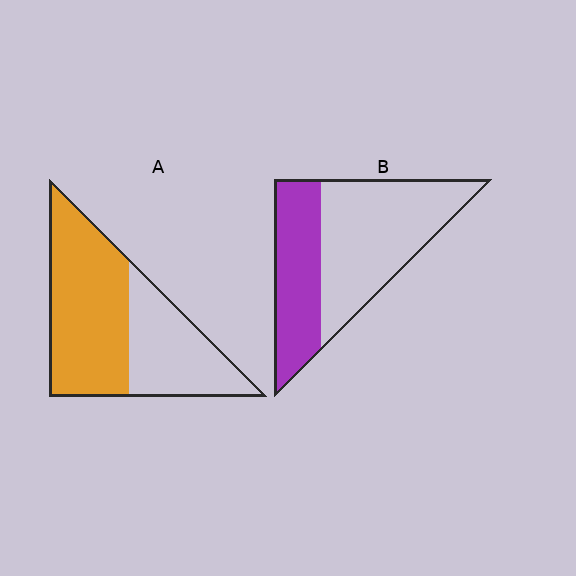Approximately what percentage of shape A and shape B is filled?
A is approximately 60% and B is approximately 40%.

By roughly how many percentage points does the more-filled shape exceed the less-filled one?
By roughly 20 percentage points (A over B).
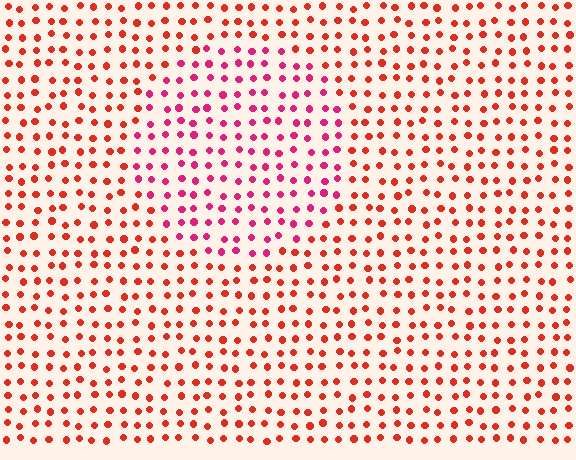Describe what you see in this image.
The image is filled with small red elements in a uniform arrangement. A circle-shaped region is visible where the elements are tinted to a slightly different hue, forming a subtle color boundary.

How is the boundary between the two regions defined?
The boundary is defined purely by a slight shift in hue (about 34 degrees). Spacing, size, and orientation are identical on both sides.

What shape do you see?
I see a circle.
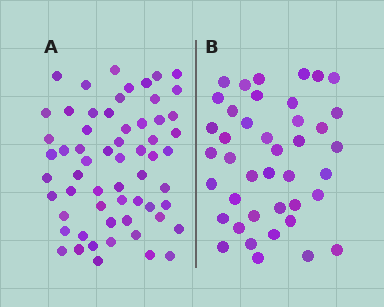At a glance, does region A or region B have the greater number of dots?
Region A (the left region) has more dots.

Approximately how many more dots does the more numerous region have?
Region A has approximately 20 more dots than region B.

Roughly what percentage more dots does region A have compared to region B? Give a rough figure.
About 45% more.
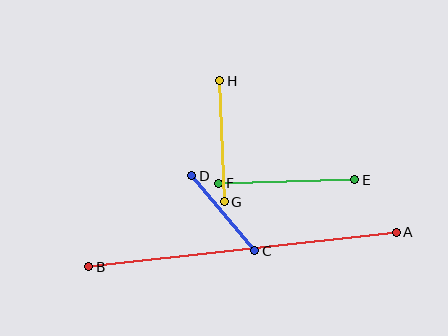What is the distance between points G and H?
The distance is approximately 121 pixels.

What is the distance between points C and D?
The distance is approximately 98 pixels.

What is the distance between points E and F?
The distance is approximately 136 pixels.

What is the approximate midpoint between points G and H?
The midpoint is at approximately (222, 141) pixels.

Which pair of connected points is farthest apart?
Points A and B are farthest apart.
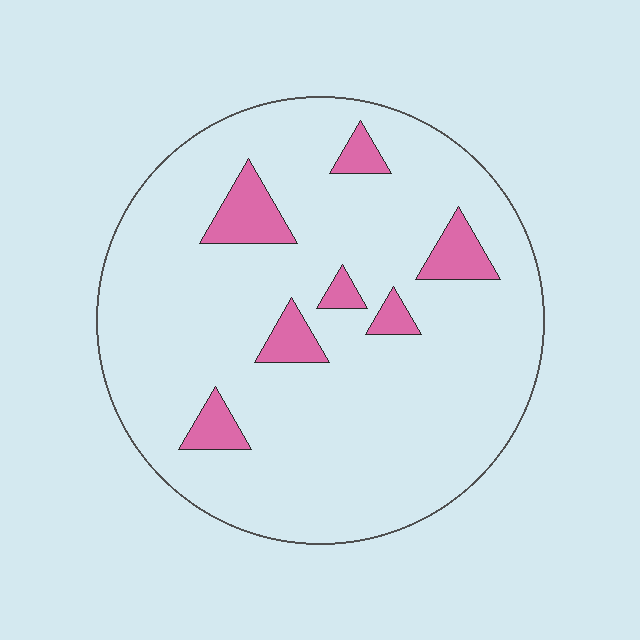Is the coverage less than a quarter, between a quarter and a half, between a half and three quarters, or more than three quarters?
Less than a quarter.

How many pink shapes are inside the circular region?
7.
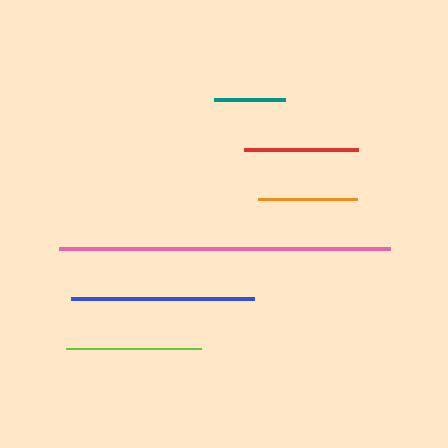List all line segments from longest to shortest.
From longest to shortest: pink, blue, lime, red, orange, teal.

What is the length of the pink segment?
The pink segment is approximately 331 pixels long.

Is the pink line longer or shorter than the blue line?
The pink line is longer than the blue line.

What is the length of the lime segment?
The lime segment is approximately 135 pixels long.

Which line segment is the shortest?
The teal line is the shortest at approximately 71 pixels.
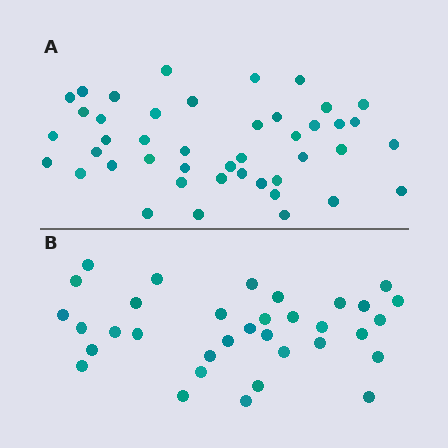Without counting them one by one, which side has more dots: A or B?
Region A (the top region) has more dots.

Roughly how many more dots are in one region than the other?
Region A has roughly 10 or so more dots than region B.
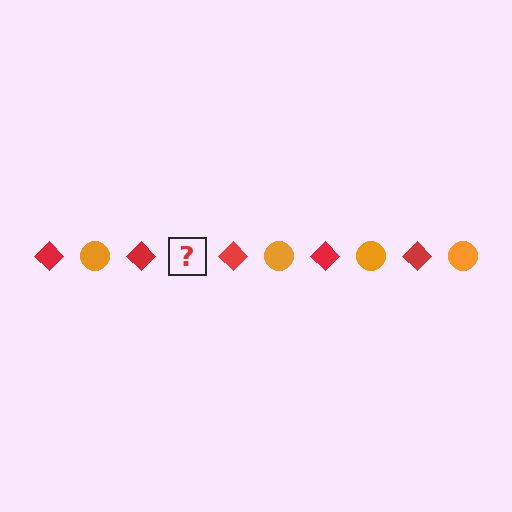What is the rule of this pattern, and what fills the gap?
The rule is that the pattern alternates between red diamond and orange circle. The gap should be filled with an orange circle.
====
• Task:
Each line from the one containing "What is the length of the pink segment?" through the last line of the listing is to be given again exactly, with no pictures and no other lines.

• Result:
What is the length of the pink segment?
The pink segment is approximately 331 pixels long.

Is the pink line longer or shorter than the blue line?
The pink line is longer than the blue line.

What is the length of the lime segment?
The lime segment is approximately 135 pixels long.

Which line segment is the shortest?
The teal line is the shortest at approximately 71 pixels.
Without counting them one by one, which side has more dots: A or B?
Region A (the top region) has more dots.

Roughly how many more dots are in one region than the other?
Region A has roughly 10 or so more dots than region B.
What is the rule of this pattern, and what fills the gap?
The rule is that the pattern alternates between red diamond and orange circle. The gap should be filled with an orange circle.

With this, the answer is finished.